What you need to do ::
Retype each line exactly. Skip images.

─── Provided information ───

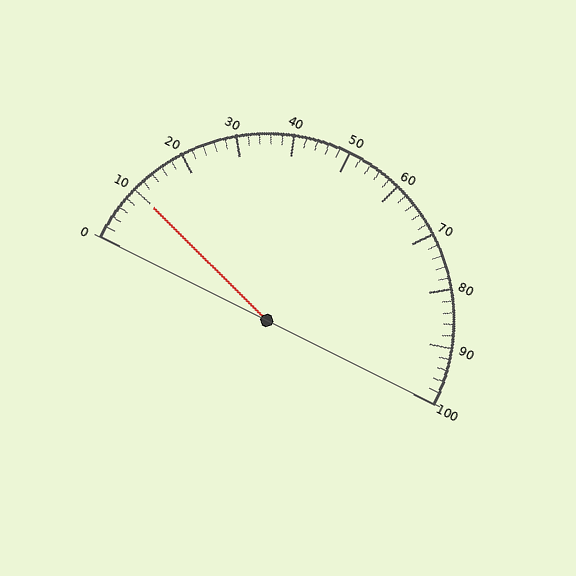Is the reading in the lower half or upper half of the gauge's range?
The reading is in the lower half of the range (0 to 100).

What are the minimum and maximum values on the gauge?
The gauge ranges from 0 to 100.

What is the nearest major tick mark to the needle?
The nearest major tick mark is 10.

───

Written solution ::
Is the reading in the lower half or upper half of the gauge's range?
The reading is in the lower half of the range (0 to 100).

What are the minimum and maximum values on the gauge?
The gauge ranges from 0 to 100.

What is the nearest major tick mark to the needle?
The nearest major tick mark is 10.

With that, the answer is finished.